- [Supplied material]:
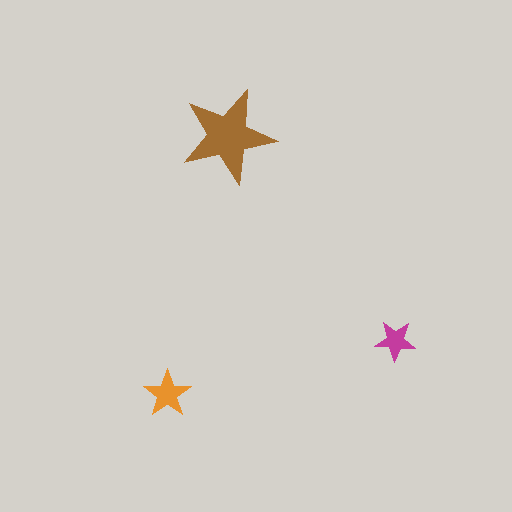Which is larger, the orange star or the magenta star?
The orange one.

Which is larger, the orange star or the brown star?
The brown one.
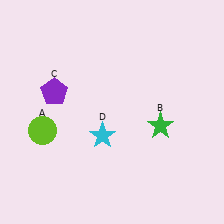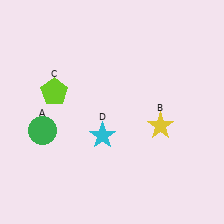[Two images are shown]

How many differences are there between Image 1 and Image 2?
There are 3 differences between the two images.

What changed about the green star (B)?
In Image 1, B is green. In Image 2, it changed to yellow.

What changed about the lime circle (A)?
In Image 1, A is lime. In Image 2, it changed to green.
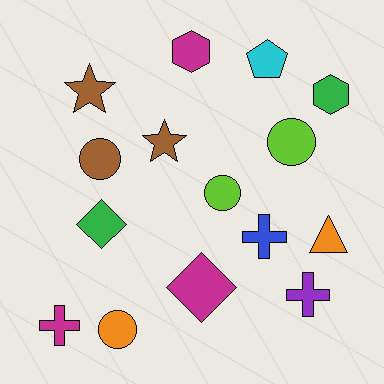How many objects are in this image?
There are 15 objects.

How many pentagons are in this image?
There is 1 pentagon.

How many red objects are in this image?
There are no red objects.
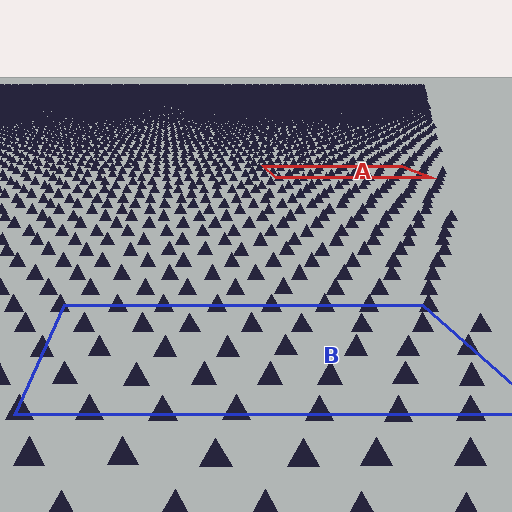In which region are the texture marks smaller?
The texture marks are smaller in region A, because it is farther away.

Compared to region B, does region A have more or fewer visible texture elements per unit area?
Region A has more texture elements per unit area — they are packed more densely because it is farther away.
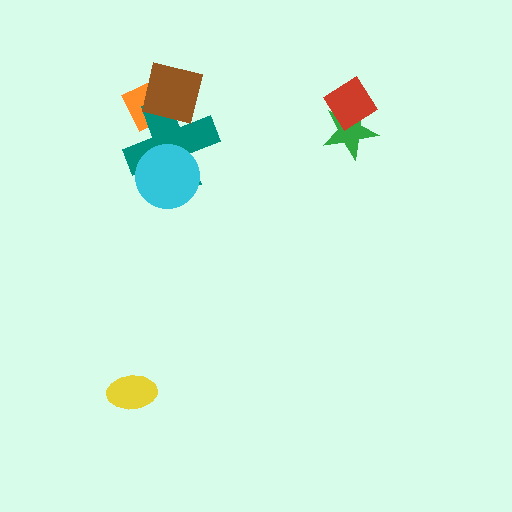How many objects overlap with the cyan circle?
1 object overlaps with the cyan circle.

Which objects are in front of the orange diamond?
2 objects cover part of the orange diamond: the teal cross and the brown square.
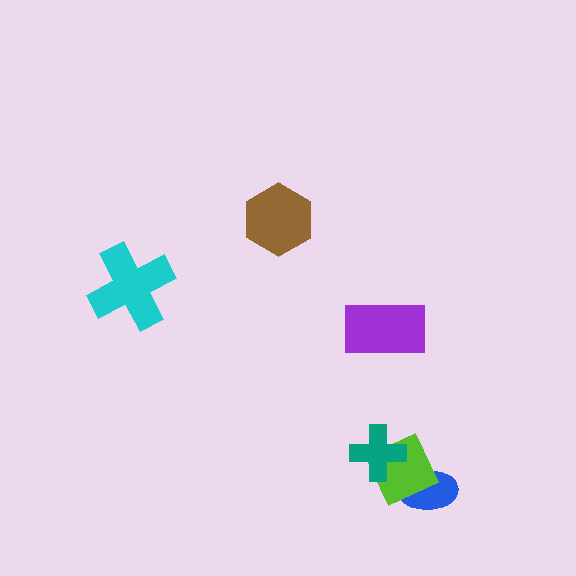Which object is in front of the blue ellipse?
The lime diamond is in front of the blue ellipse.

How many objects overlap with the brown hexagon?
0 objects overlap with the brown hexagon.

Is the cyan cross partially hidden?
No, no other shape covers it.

- [Direction]:
Copy the material above in full and exactly, skipping pictures.

- [Worked solution]:
Which is larger, the orange star or the magenta star?
The orange one.

Which is larger, the orange star or the brown star?
The brown one.
[Two images are shown]

How many differences are there between Image 1 and Image 2?
There are 3 differences between the two images.

What changed about the green star (B)?
In Image 1, B is green. In Image 2, it changed to yellow.

What changed about the lime circle (A)?
In Image 1, A is lime. In Image 2, it changed to green.
How many objects are in this image?
There are 15 objects.

How many pentagons are in this image?
There is 1 pentagon.

How many red objects are in this image?
There are no red objects.
In which region are the texture marks smaller?
The texture marks are smaller in region A, because it is farther away.

Compared to region B, does region A have more or fewer visible texture elements per unit area?
Region A has more texture elements per unit area — they are packed more densely because it is farther away.
How many objects overlap with the cyan circle?
1 object overlaps with the cyan circle.

Which objects are in front of the orange diamond?
2 objects cover part of the orange diamond: the teal cross and the brown square.
Which object is in front of the blue ellipse?
The lime diamond is in front of the blue ellipse.

How many objects overlap with the brown hexagon?
0 objects overlap with the brown hexagon.

Is the cyan cross partially hidden?
No, no other shape covers it.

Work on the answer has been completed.